--- Begin Records for the task ---
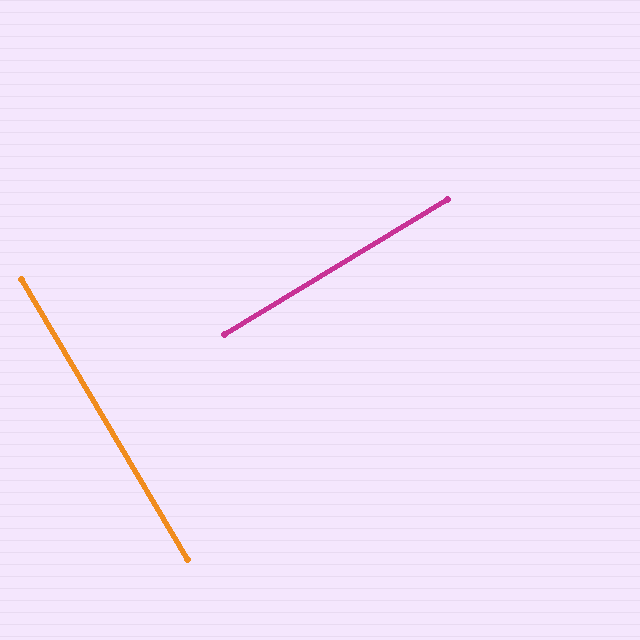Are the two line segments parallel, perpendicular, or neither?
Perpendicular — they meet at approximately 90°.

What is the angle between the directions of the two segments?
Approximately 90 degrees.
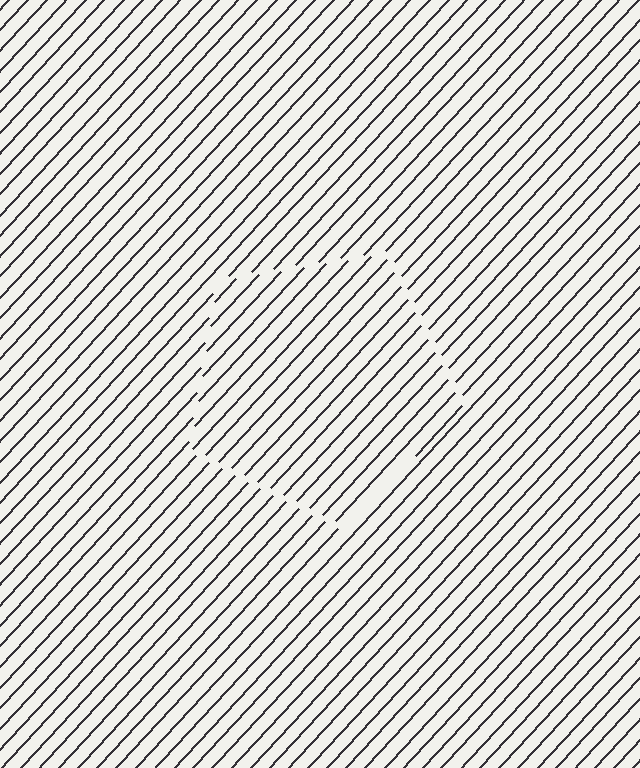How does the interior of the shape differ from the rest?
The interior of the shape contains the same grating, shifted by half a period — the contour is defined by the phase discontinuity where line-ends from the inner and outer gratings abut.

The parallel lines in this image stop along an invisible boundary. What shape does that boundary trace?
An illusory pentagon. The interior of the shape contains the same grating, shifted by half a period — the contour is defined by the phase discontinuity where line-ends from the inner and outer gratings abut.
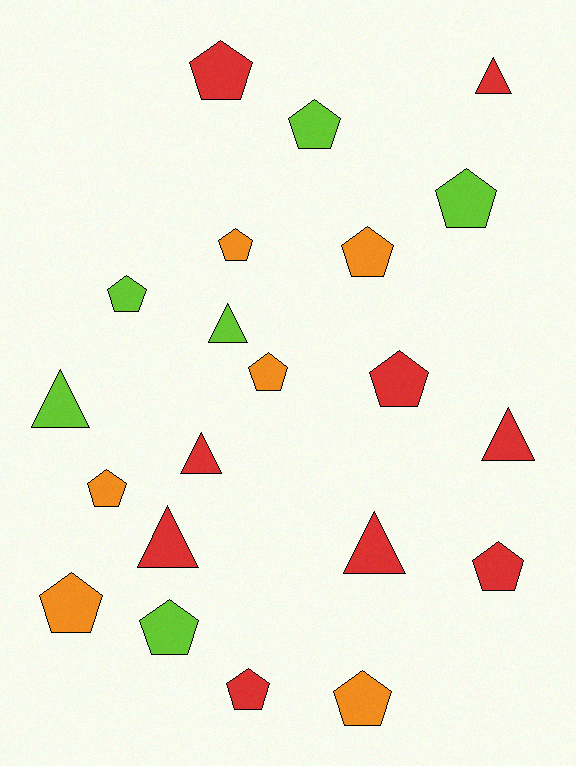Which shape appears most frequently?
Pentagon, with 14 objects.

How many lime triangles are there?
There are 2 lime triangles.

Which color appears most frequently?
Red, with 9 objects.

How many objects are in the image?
--- End Records for the task ---
[Written instruction]
Retype every record above exactly as written, but leave out the pictures.

[Response to the exercise]
Are the two line segments parallel, perpendicular, or neither?
Perpendicular — they meet at approximately 90°.

What is the angle between the directions of the two segments?
Approximately 90 degrees.
How does the interior of the shape differ from the rest?
The interior of the shape contains the same grating, shifted by half a period — the contour is defined by the phase discontinuity where line-ends from the inner and outer gratings abut.

The parallel lines in this image stop along an invisible boundary. What shape does that boundary trace?
An illusory pentagon. The interior of the shape contains the same grating, shifted by half a period — the contour is defined by the phase discontinuity where line-ends from the inner and outer gratings abut.
Which shape appears most frequently?
Pentagon, with 14 objects.

How many lime triangles are there?
There are 2 lime triangles.

Which color appears most frequently?
Red, with 9 objects.

How many objects are in the image?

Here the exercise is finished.